Locate the line containing "Describe what you see in this image." in the material below; repeat it and every line after it, exactly as written.

Stored entries
####

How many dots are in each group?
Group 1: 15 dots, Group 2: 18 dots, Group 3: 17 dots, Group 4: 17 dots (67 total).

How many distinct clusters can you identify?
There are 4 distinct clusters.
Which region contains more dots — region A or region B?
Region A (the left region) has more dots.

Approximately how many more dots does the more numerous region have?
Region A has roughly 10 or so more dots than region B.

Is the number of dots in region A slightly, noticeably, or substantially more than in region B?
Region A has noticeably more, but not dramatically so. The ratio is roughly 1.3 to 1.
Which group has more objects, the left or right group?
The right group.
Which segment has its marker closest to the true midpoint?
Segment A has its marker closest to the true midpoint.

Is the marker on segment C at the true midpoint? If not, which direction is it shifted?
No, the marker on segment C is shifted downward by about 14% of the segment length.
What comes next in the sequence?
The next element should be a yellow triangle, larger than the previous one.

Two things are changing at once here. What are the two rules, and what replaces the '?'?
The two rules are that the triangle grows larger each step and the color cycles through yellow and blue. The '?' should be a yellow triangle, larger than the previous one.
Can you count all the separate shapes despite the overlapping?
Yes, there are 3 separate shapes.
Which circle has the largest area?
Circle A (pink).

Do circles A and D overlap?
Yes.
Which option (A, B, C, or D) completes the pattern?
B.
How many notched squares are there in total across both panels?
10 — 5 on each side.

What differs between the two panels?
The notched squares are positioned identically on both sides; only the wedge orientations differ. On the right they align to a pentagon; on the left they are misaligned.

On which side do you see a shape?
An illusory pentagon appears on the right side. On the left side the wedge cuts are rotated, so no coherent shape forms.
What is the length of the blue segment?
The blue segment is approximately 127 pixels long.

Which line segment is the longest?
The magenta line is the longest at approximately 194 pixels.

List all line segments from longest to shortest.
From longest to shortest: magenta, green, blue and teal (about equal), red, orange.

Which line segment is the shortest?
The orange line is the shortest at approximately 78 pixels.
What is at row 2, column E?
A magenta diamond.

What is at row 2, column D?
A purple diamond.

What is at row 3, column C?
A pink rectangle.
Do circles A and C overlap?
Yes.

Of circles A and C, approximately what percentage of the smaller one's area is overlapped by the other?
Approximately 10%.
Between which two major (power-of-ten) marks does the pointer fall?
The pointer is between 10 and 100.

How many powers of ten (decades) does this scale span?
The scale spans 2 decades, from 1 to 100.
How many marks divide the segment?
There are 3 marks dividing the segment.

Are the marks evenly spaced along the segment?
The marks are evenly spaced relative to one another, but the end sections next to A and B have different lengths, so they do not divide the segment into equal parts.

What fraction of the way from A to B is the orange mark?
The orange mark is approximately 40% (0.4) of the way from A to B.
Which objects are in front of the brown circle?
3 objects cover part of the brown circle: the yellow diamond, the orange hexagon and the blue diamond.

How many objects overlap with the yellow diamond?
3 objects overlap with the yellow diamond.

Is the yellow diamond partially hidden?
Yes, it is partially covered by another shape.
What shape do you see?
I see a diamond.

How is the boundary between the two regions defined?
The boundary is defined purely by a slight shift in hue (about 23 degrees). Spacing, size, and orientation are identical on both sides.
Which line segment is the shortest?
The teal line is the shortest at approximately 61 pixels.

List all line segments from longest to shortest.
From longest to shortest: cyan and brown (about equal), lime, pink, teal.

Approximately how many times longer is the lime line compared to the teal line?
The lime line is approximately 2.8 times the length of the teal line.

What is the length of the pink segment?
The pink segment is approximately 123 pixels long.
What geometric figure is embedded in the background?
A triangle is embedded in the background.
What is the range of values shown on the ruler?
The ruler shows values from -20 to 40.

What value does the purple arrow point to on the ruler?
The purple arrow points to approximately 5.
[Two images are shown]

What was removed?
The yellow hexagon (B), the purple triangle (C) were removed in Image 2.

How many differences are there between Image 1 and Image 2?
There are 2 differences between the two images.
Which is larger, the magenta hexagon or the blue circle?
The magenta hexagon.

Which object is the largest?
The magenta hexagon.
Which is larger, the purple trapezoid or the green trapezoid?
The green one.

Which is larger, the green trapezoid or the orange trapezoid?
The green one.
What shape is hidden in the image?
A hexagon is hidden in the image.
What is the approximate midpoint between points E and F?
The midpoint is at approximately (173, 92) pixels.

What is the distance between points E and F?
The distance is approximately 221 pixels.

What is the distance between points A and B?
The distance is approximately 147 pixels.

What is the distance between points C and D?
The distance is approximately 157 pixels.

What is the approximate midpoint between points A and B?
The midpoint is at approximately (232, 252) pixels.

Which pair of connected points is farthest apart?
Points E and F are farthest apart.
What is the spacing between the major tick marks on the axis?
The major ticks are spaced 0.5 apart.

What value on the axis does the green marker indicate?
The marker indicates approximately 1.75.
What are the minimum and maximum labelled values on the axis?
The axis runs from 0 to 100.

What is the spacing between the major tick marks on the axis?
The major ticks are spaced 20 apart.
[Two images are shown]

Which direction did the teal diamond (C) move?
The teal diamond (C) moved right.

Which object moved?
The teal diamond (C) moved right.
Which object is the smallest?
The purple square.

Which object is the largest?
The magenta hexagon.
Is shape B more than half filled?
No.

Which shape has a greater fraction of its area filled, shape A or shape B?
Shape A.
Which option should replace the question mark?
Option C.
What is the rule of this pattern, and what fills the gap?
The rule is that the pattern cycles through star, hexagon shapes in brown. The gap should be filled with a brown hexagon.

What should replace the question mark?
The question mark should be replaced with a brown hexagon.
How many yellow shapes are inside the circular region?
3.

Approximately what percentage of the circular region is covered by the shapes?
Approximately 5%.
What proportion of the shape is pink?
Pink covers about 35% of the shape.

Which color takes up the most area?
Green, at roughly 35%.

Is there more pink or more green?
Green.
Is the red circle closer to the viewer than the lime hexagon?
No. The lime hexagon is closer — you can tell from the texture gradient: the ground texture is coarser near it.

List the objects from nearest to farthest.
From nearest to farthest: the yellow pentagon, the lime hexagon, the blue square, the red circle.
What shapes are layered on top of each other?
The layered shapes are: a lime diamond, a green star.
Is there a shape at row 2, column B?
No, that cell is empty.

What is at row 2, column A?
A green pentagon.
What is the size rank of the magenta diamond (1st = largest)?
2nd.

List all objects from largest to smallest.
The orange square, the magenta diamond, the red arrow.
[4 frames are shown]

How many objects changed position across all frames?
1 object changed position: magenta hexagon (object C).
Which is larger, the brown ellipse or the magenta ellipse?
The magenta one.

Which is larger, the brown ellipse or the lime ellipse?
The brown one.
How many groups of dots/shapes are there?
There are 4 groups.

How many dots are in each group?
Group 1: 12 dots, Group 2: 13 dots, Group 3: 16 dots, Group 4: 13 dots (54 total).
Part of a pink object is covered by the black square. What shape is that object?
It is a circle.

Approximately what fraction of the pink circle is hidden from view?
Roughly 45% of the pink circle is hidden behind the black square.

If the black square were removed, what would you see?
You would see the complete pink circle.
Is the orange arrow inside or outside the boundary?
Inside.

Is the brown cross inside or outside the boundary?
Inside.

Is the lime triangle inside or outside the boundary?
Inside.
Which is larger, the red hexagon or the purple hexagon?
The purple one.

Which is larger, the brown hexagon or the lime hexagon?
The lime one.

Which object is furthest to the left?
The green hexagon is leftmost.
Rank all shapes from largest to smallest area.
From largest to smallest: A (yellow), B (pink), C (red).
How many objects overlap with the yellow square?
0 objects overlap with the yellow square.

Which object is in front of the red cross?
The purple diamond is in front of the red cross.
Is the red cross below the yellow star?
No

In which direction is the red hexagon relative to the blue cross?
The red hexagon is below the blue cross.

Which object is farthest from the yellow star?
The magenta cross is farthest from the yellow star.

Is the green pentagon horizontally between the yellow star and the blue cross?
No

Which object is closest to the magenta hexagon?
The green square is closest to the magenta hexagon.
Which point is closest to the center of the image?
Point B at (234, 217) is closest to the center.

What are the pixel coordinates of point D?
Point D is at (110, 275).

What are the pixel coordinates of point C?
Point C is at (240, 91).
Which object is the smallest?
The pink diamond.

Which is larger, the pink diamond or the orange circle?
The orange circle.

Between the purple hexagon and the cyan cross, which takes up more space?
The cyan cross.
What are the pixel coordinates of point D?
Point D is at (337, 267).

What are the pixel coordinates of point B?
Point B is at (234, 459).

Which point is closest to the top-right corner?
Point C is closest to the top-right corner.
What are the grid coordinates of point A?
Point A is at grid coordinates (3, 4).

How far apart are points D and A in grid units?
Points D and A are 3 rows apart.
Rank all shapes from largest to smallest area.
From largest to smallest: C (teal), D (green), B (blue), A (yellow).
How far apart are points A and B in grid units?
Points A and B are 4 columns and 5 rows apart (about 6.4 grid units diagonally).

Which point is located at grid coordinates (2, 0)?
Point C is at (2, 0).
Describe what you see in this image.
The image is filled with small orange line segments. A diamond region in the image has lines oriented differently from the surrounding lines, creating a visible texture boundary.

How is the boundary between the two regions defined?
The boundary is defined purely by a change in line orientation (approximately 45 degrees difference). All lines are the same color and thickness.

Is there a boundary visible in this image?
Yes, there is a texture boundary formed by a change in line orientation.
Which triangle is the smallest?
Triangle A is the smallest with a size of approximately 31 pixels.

####

TASK SOLUTION -
Describe what you see in this image.
The image is filled with small orange line segments. A diamond region in the image has lines oriented differently from the surrounding lines, creating a visible texture boundary.

How is the boundary between the two regions defined?
The boundary is defined purely by a change in line orientation (approximately 45 degrees difference). All lines are the same color and thickness.

Is there a boundary visible in this image?
Yes, there is a texture boundary formed by a change in line orientation.
Which triangle is the smallest?
Triangle A is the smallest with a size of approximately 31 pixels.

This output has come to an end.